## Records shown
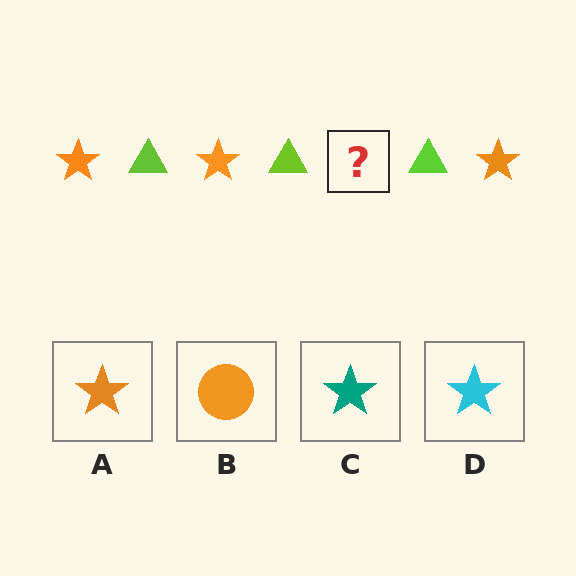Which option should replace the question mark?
Option A.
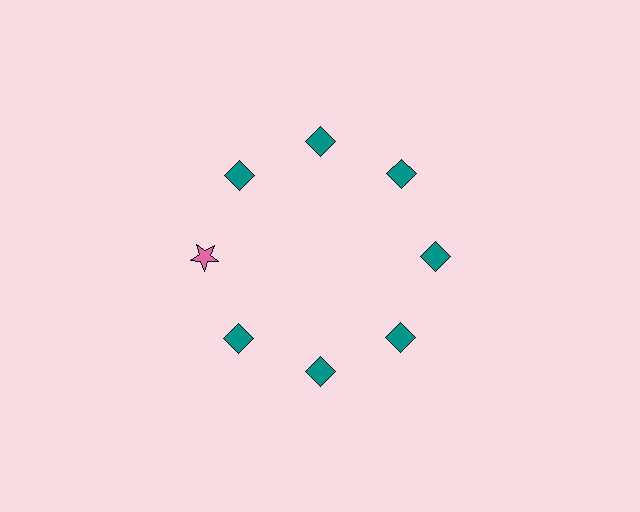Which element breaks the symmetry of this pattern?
The pink star at roughly the 9 o'clock position breaks the symmetry. All other shapes are teal diamonds.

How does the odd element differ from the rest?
It differs in both color (pink instead of teal) and shape (star instead of diamond).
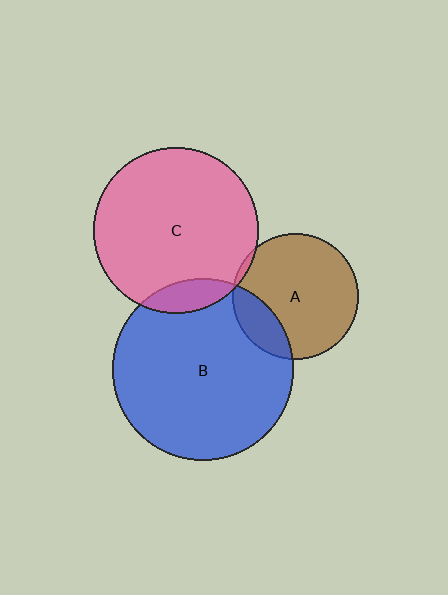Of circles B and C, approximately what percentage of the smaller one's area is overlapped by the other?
Approximately 10%.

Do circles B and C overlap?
Yes.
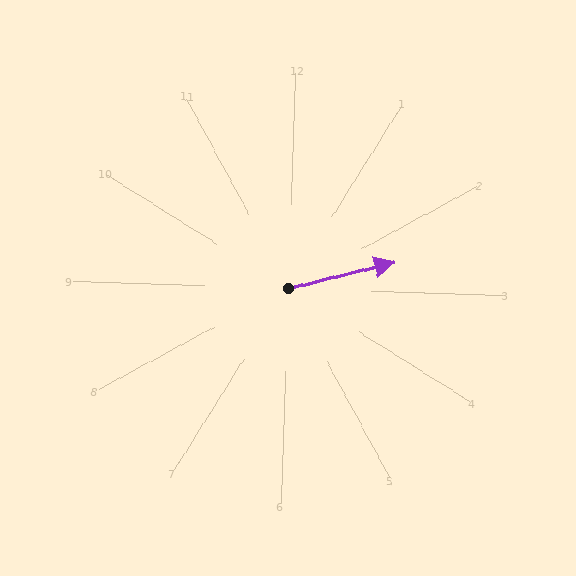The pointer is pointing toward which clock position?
Roughly 2 o'clock.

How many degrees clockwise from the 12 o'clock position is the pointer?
Approximately 74 degrees.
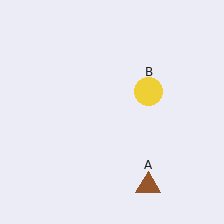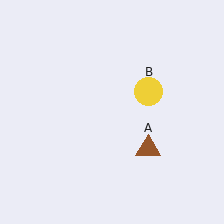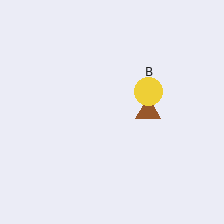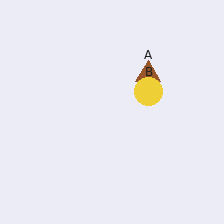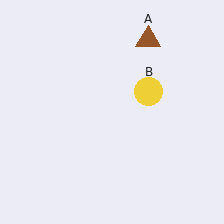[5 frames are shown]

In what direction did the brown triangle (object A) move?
The brown triangle (object A) moved up.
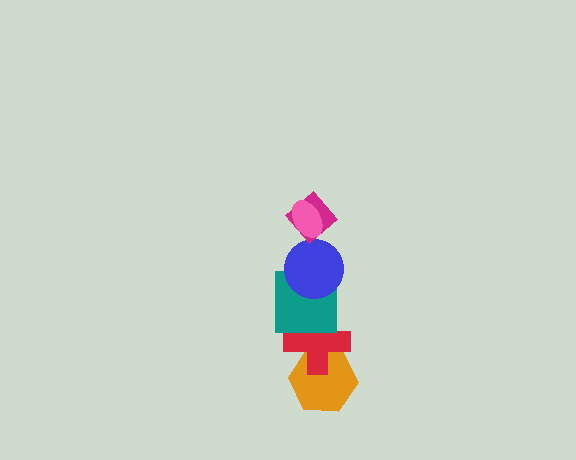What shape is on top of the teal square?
The blue circle is on top of the teal square.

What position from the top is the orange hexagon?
The orange hexagon is 6th from the top.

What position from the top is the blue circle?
The blue circle is 3rd from the top.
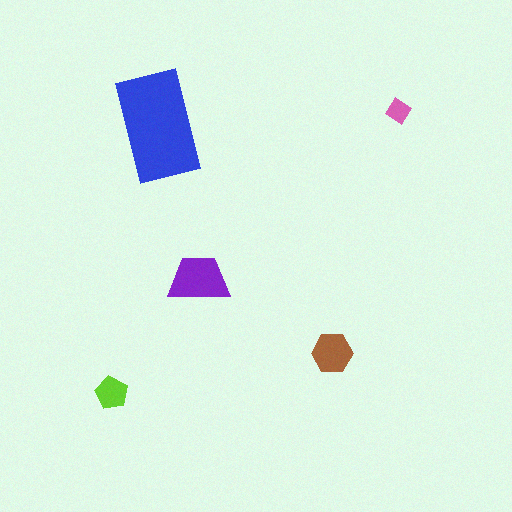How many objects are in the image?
There are 5 objects in the image.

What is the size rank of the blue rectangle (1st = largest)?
1st.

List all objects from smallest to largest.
The pink diamond, the lime pentagon, the brown hexagon, the purple trapezoid, the blue rectangle.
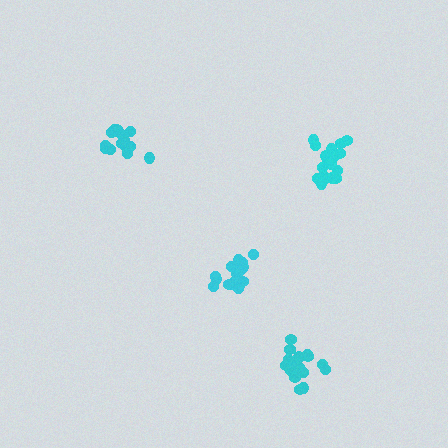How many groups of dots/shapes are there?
There are 4 groups.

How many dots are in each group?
Group 1: 20 dots, Group 2: 16 dots, Group 3: 17 dots, Group 4: 19 dots (72 total).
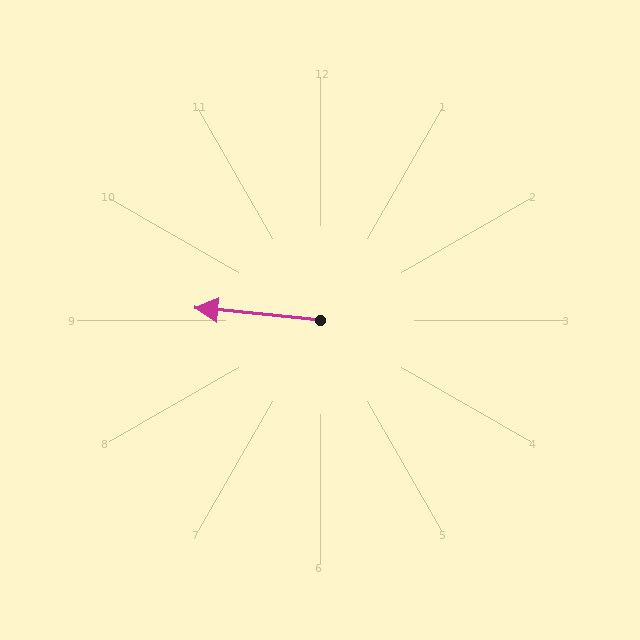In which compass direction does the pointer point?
West.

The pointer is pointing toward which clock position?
Roughly 9 o'clock.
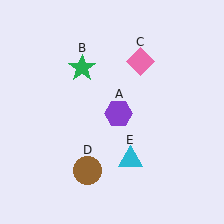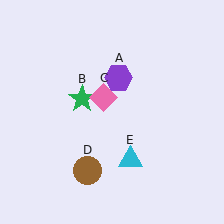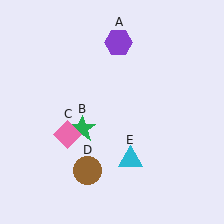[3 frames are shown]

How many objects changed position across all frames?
3 objects changed position: purple hexagon (object A), green star (object B), pink diamond (object C).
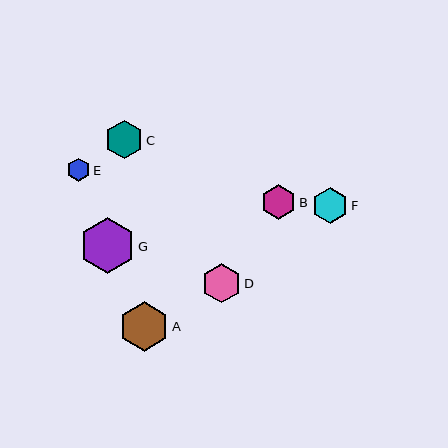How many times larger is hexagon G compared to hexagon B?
Hexagon G is approximately 1.6 times the size of hexagon B.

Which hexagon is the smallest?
Hexagon E is the smallest with a size of approximately 23 pixels.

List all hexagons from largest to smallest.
From largest to smallest: G, A, D, C, F, B, E.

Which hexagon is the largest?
Hexagon G is the largest with a size of approximately 56 pixels.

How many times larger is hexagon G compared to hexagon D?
Hexagon G is approximately 1.4 times the size of hexagon D.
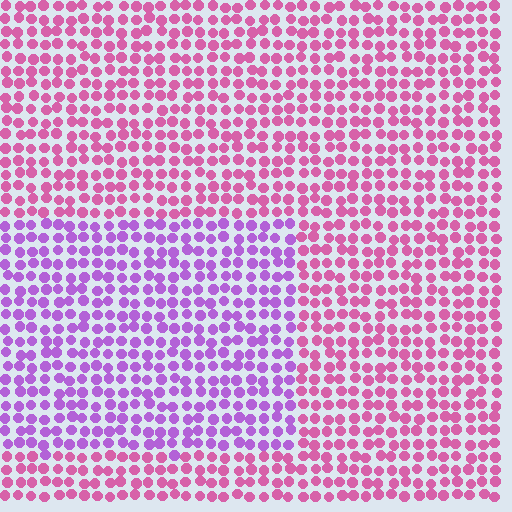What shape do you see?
I see a rectangle.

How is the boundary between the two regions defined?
The boundary is defined purely by a slight shift in hue (about 42 degrees). Spacing, size, and orientation are identical on both sides.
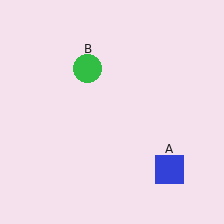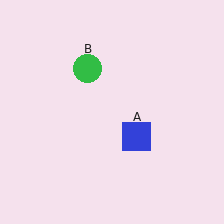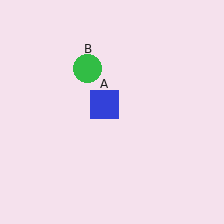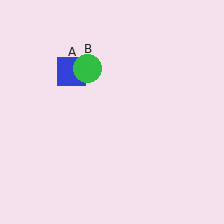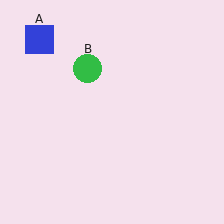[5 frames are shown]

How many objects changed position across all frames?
1 object changed position: blue square (object A).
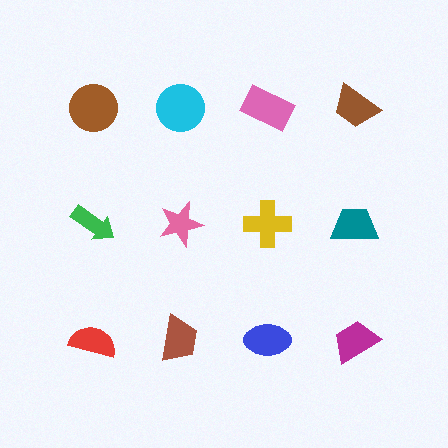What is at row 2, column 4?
A teal trapezoid.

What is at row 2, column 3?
A yellow cross.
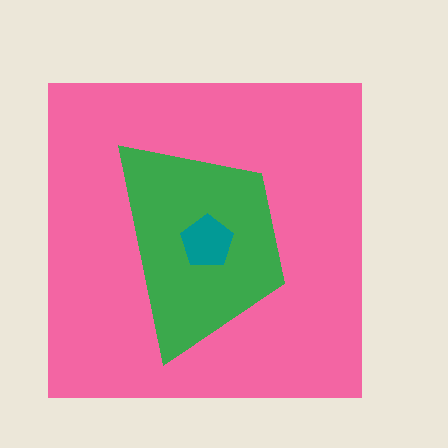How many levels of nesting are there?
3.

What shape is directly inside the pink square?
The green trapezoid.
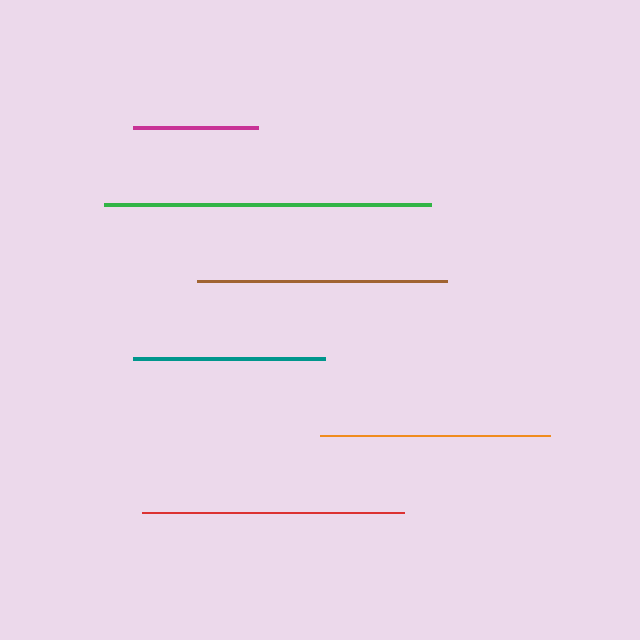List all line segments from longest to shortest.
From longest to shortest: green, red and brown (about equal), orange, teal, magenta.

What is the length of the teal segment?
The teal segment is approximately 192 pixels long.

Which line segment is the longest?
The green line is the longest at approximately 327 pixels.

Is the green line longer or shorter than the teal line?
The green line is longer than the teal line.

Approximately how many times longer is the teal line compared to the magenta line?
The teal line is approximately 1.5 times the length of the magenta line.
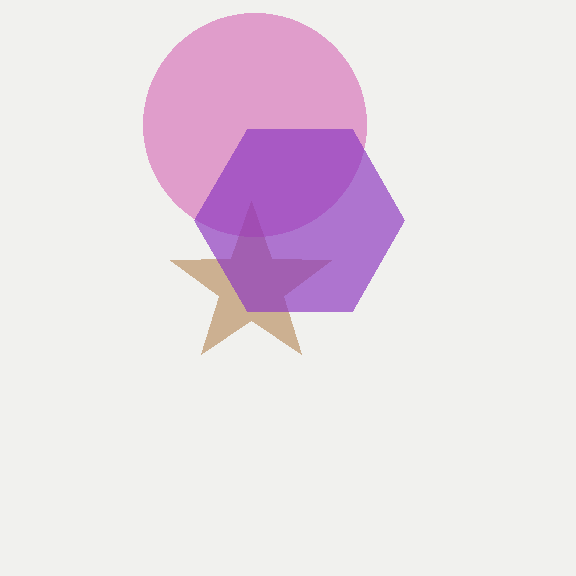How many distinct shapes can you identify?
There are 3 distinct shapes: a brown star, a magenta circle, a purple hexagon.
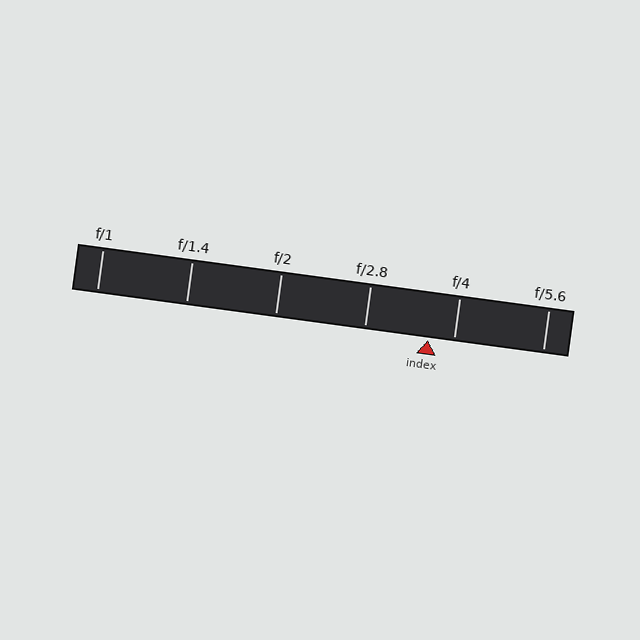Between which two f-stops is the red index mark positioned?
The index mark is between f/2.8 and f/4.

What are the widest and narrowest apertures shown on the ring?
The widest aperture shown is f/1 and the narrowest is f/5.6.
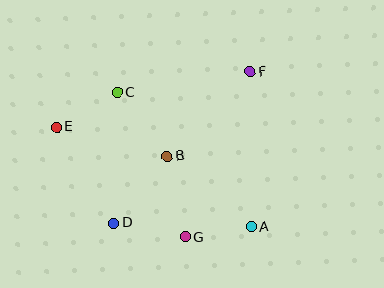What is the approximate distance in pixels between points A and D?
The distance between A and D is approximately 138 pixels.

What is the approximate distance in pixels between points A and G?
The distance between A and G is approximately 67 pixels.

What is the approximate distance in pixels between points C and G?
The distance between C and G is approximately 160 pixels.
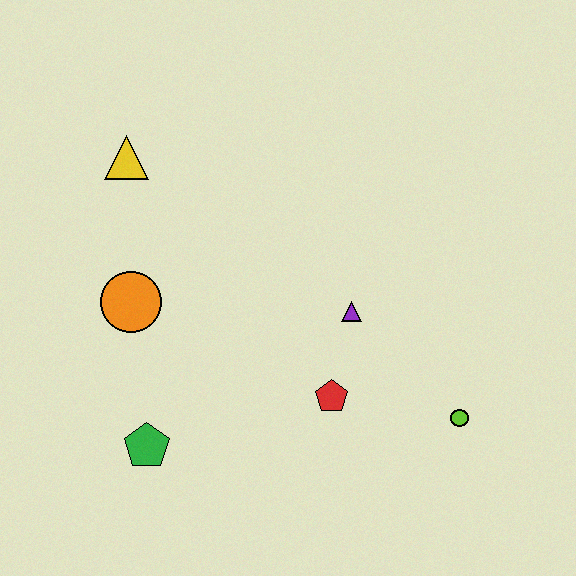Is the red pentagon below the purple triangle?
Yes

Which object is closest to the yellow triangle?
The orange circle is closest to the yellow triangle.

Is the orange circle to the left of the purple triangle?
Yes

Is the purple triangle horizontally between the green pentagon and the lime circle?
Yes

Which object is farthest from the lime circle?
The yellow triangle is farthest from the lime circle.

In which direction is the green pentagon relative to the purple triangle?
The green pentagon is to the left of the purple triangle.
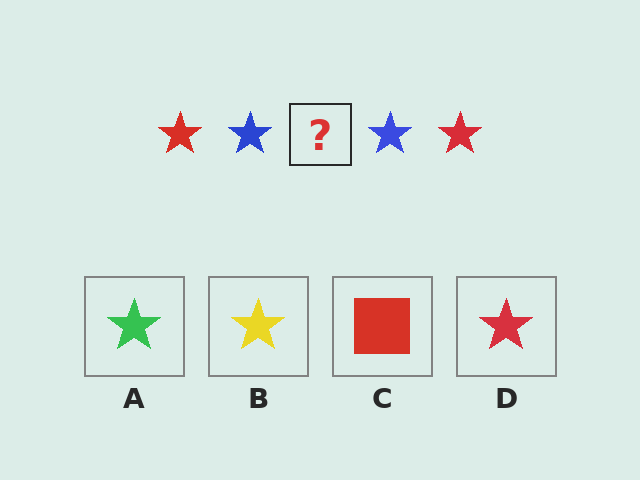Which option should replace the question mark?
Option D.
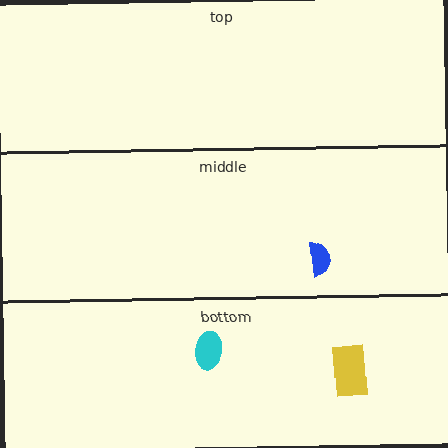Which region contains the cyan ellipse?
The bottom region.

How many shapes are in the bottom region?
2.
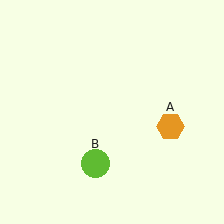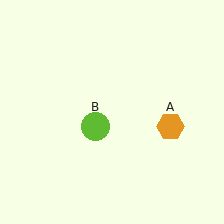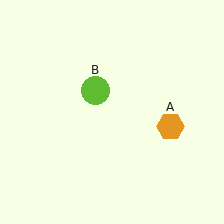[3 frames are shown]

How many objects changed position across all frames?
1 object changed position: lime circle (object B).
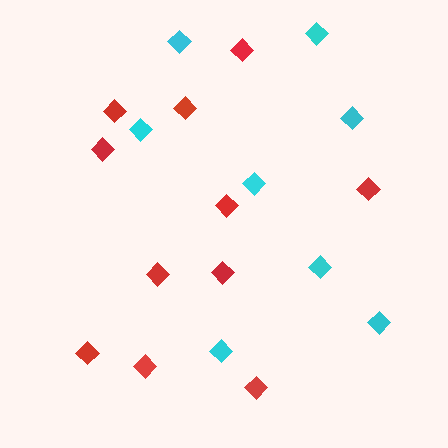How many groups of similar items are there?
There are 2 groups: one group of red diamonds (11) and one group of cyan diamonds (8).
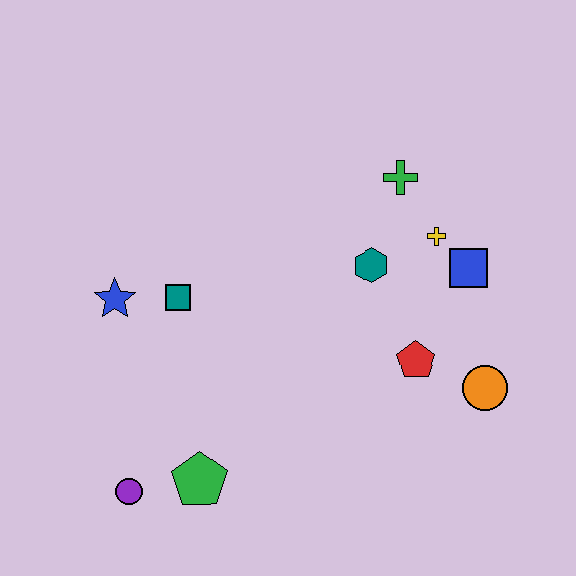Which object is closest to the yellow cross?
The blue square is closest to the yellow cross.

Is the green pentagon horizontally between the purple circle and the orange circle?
Yes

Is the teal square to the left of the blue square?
Yes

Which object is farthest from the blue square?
The purple circle is farthest from the blue square.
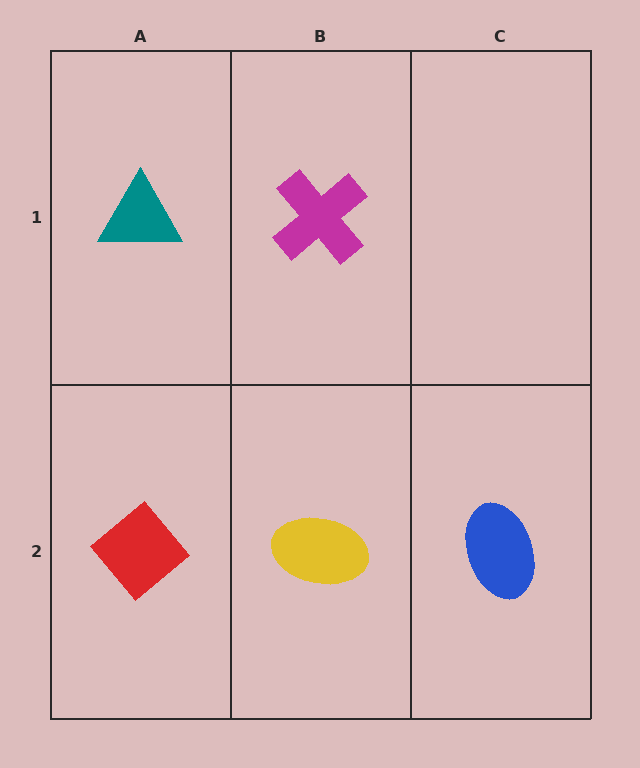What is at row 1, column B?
A magenta cross.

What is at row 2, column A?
A red diamond.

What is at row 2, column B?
A yellow ellipse.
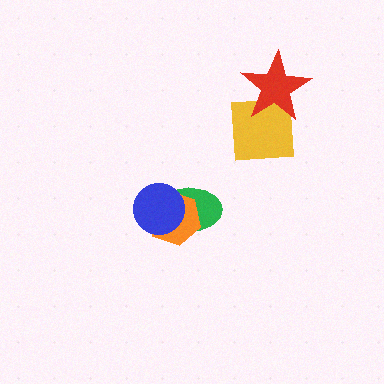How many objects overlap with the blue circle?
2 objects overlap with the blue circle.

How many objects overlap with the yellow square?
1 object overlaps with the yellow square.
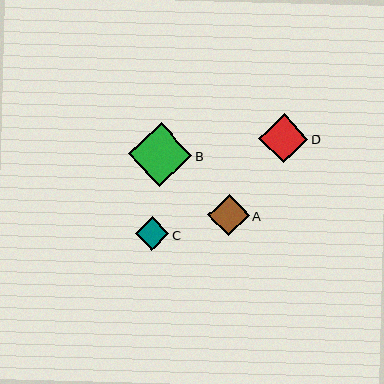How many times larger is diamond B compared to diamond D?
Diamond B is approximately 1.3 times the size of diamond D.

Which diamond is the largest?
Diamond B is the largest with a size of approximately 64 pixels.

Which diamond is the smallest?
Diamond C is the smallest with a size of approximately 33 pixels.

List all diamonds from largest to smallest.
From largest to smallest: B, D, A, C.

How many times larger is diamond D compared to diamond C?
Diamond D is approximately 1.5 times the size of diamond C.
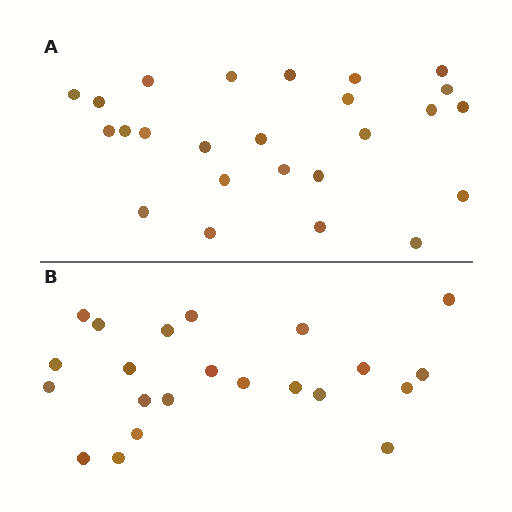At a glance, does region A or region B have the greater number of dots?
Region A (the top region) has more dots.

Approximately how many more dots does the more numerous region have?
Region A has just a few more — roughly 2 or 3 more dots than region B.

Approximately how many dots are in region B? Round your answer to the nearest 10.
About 20 dots. (The exact count is 22, which rounds to 20.)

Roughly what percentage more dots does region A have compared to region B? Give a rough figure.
About 15% more.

## What is required
Transcribe only the trailing portion of the entries above: the line that contains "Approximately how many dots" and each line after it.

## Answer to the exercise
Approximately how many dots are in region B? Round your answer to the nearest 10.
About 20 dots. (The exact count is 22, which rounds to 20.)

Roughly what percentage more dots does region A have compared to region B? Give a rough figure.
About 15% more.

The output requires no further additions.